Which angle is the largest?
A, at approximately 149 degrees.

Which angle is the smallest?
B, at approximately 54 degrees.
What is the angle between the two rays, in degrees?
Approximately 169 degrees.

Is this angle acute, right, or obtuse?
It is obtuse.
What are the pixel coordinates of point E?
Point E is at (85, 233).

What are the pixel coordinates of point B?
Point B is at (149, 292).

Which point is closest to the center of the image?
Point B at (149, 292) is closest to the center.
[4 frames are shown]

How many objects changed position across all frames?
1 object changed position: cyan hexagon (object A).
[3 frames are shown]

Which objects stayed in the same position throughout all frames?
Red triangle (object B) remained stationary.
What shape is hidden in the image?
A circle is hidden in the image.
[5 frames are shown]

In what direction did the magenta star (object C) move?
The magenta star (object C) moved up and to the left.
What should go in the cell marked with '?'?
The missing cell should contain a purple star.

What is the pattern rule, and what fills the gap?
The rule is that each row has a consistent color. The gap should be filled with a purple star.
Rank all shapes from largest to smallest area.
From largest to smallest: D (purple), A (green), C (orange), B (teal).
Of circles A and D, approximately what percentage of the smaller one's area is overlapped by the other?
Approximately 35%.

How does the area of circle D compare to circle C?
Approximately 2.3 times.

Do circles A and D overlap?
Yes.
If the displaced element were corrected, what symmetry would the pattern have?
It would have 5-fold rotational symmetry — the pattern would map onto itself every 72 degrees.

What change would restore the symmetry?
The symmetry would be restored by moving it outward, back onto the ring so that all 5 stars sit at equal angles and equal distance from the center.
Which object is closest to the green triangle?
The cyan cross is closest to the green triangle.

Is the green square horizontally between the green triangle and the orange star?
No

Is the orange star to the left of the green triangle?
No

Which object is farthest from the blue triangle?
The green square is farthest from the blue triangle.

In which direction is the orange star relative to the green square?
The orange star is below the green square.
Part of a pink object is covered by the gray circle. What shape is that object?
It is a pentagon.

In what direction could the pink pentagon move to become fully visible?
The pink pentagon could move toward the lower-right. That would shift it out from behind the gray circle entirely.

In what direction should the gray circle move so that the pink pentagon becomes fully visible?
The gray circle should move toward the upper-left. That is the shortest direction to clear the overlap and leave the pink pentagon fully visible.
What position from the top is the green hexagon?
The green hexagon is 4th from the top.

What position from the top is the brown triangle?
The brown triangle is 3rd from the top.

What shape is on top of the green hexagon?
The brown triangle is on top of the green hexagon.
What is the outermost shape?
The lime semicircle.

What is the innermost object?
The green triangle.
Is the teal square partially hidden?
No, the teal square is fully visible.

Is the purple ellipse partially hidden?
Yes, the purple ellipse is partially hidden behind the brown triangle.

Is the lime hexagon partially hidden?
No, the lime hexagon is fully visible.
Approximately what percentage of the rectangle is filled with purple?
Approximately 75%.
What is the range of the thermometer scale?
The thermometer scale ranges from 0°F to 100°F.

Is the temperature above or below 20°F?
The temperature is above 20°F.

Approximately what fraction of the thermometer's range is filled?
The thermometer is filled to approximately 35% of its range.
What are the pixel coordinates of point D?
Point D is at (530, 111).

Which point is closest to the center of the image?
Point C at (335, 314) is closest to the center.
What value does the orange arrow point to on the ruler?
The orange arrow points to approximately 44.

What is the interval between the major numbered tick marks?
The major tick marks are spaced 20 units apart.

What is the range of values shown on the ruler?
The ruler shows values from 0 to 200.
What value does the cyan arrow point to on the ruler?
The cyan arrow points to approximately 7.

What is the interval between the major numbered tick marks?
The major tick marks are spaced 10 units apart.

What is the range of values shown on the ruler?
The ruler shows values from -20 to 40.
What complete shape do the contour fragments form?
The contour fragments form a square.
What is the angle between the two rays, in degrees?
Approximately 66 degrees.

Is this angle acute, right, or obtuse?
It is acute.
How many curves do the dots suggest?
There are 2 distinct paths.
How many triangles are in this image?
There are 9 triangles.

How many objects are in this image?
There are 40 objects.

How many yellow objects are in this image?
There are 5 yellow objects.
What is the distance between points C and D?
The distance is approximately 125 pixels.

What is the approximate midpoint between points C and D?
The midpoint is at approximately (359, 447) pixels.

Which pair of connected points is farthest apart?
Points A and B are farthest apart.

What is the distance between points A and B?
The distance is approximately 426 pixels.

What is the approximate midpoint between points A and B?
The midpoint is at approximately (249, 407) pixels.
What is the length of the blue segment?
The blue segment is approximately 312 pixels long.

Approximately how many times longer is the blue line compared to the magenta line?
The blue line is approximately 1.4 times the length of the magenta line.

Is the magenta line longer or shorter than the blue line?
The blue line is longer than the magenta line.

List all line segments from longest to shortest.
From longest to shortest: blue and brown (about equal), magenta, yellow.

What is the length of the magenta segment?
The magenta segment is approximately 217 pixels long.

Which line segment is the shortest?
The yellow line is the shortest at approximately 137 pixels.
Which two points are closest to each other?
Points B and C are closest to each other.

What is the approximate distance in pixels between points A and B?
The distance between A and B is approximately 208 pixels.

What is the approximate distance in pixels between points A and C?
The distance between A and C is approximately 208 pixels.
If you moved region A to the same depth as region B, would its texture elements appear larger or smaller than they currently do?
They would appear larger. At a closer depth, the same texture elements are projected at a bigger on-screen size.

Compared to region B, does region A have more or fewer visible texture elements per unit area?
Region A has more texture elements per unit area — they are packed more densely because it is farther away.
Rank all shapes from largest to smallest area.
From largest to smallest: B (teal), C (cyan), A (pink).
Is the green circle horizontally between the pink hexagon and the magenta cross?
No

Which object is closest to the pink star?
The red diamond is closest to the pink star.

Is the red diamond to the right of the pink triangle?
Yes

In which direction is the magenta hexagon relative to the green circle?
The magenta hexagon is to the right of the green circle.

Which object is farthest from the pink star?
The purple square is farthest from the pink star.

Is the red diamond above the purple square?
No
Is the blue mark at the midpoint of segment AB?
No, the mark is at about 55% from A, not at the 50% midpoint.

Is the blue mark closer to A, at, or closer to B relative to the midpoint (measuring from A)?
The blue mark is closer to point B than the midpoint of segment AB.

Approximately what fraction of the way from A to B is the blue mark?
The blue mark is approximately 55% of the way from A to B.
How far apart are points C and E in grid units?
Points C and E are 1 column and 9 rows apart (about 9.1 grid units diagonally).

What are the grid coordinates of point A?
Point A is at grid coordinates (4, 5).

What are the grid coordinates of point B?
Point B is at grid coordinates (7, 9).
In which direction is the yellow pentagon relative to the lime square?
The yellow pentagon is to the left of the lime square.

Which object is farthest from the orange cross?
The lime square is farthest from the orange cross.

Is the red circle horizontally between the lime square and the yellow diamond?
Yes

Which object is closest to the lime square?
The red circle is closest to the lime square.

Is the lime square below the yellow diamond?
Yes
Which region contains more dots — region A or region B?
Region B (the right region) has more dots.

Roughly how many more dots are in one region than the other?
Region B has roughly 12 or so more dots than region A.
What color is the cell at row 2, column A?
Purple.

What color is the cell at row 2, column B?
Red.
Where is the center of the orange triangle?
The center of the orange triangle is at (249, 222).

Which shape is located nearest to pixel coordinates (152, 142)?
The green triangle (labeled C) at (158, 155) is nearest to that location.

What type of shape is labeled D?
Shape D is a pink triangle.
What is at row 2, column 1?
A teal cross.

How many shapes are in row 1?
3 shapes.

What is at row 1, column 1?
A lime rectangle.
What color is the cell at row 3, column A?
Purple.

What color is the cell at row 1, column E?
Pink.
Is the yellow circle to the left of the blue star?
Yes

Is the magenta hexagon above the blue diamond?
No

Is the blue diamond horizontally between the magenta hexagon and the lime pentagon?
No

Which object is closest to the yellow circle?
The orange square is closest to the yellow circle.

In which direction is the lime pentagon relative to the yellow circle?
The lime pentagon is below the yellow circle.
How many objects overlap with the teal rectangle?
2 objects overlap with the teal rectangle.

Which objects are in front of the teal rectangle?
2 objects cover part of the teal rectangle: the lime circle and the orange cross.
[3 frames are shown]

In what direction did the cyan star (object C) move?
━━━━━━━━
STATED GOAL:
Reproduce exactly, and only, the lines from the start of the entries through the one that contains "[4 frames are shown]".

WORKED SOLUTION:
Which angle is the largest?
A, at approximately 149 degrees.

Which angle is the smallest?
B, at approximately 54 degrees.
What is the angle between the two rays, in degrees?
Approximately 169 degrees.

Is this angle acute, right, or obtuse?
It is obtuse.
What are the pixel coordinates of point E?
Point E is at (85, 233).

What are the pixel coordinates of point B?
Point B is at (149, 292).

Which point is closest to the center of the image?
Point B at (149, 292) is closest to the center.
[4 frames are shown]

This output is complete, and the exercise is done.